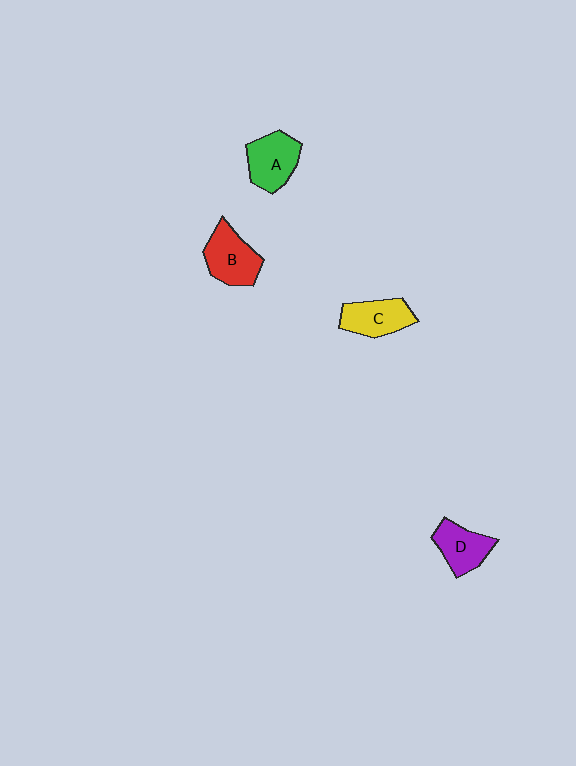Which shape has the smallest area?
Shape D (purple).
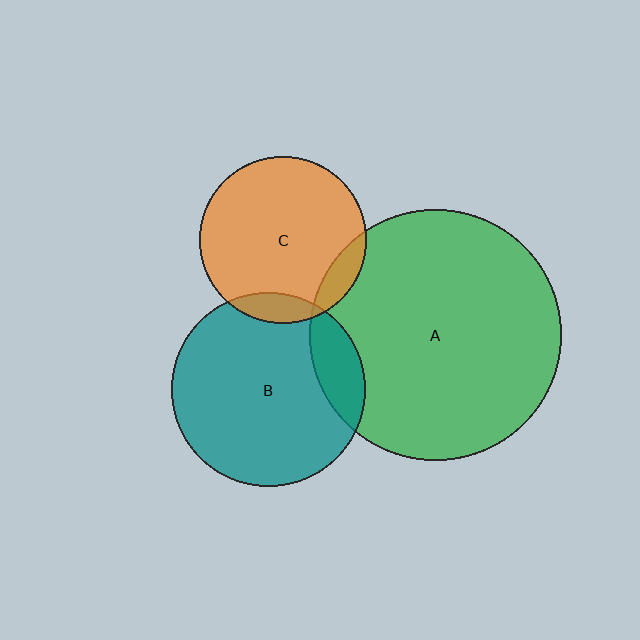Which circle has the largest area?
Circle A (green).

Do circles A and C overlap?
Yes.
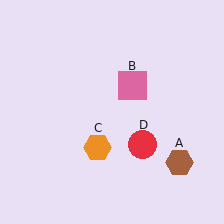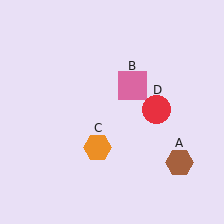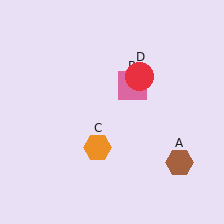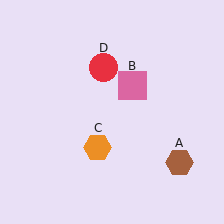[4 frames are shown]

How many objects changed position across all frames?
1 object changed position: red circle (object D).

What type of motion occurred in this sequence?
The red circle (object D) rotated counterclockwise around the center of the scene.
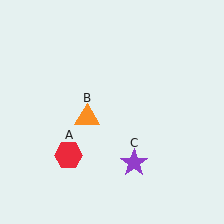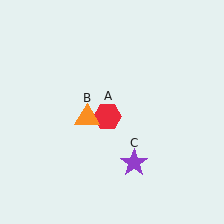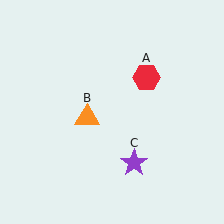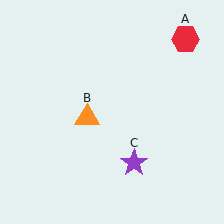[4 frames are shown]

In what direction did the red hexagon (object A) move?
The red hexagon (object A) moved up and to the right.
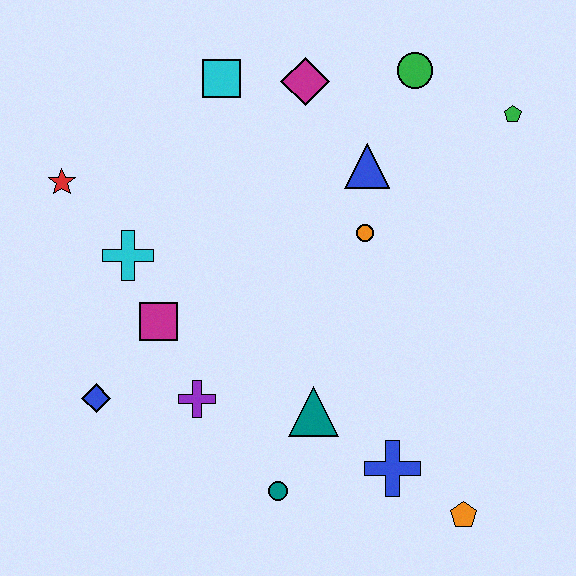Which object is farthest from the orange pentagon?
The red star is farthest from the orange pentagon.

========

## Instructions for the task
Reproduce the material in its entirety and word for word, without the pictures.

## Answer below
Which shape has the smallest area?
Shape D (purple).
Which circle has the largest area?
Circle A (green).

Do circles A and C overlap?
Yes.
[4 frames are shown]

How many objects changed position across all frames?
1 object changed position: red circle (object D).

What type of motion occurred in this sequence?
The red circle (object D) rotated counterclockwise around the center of the scene.
[4 frames are shown]

In what direction did the red hexagon (object A) move?
The red hexagon (object A) moved up and to the right.
Which object is farthest from the orange pentagon?
The red star is farthest from the orange pentagon.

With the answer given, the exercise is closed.